### Instruction
Print the data exactly, leaving nothing out.

Data entries
● ● ● ●
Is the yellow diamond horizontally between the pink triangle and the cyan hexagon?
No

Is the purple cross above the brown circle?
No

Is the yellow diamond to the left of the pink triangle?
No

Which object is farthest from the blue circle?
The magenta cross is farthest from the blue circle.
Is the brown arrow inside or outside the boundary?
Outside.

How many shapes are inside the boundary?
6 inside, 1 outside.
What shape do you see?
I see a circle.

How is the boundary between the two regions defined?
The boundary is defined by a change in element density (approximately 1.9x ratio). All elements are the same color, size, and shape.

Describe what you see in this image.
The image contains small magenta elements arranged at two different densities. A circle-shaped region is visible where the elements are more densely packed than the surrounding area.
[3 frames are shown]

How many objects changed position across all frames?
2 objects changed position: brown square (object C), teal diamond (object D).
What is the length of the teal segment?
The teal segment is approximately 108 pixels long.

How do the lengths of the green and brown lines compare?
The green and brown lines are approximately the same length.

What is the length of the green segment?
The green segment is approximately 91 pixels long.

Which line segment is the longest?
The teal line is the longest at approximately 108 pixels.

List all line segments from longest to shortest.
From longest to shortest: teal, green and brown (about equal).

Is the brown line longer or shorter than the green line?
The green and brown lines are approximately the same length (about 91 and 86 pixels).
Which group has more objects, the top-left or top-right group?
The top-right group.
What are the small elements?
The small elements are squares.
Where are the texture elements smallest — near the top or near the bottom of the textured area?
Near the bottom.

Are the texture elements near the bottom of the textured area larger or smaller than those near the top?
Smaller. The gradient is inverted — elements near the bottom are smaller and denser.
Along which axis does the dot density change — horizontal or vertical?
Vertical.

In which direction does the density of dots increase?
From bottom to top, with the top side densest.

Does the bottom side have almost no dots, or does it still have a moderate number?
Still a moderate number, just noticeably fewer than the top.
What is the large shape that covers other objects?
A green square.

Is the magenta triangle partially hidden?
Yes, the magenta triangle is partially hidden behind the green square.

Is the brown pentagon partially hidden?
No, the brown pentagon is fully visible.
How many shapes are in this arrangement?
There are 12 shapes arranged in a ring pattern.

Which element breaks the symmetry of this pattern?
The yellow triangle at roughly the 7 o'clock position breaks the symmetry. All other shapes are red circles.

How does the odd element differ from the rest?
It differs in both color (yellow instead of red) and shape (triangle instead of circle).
● ● ● ●
### Answer to the task
Is the yellow diamond horizontally between the pink triangle and the cyan hexagon?
No

Is the purple cross above the brown circle?
No

Is the yellow diamond to the left of the pink triangle?
No

Which object is farthest from the blue circle?
The magenta cross is farthest from the blue circle.
Is the brown arrow inside or outside the boundary?
Outside.

How many shapes are inside the boundary?
6 inside, 1 outside.
What shape do you see?
I see a circle.

How is the boundary between the two regions defined?
The boundary is defined by a change in element density (approximately 1.9x ratio). All elements are the same color, size, and shape.

Describe what you see in this image.
The image contains small magenta elements arranged at two different densities. A circle-shaped region is visible where the elements are more densely packed than the surrounding area.
[3 frames are shown]

How many objects changed position across all frames?
2 objects changed position: brown square (object C), teal diamond (object D).
What is the length of the teal segment?
The teal segment is approximately 108 pixels long.

How do the lengths of the green and brown lines compare?
The green and brown lines are approximately the same length.

What is the length of the green segment?
The green segment is approximately 91 pixels long.

Which line segment is the longest?
The teal line is the longest at approximately 108 pixels.

List all line segments from longest to shortest.
From longest to shortest: teal, green and brown (about equal).

Is the brown line longer or shorter than the green line?
The green and brown lines are approximately the same length (about 91 and 86 pixels).
Which group has more objects, the top-left or top-right group?
The top-right group.
What are the small elements?
The small elements are squares.
Where are the texture elements smallest — near the top or near the bottom of the textured area?
Near the bottom.

Are the texture elements near the bottom of the textured area larger or smaller than those near the top?
Smaller. The gradient is inverted — elements near the bottom are smaller and denser.
Along which axis does the dot density change — horizontal or vertical?
Vertical.

In which direction does the density of dots increase?
From bottom to top, with the top side densest.

Does the bottom side have almost no dots, or does it still have a moderate number?
Still a moderate number, just noticeably fewer than the top.
What is the large shape that covers other objects?
A green square.

Is the magenta triangle partially hidden?
Yes, the magenta triangle is partially hidden behind the green square.

Is the brown pentagon partially hidden?
No, the brown pentagon is fully visible.
How many shapes are in this arrangement?
There are 12 shapes arranged in a ring pattern.

Which element breaks the symmetry of this pattern?
The yellow triangle at roughly the 7 o'clock position breaks the symmetry. All other shapes are red circles.

How does the odd element differ from the rest?
It differs in both color (yellow instead of red) and shape (triangle instead of circle).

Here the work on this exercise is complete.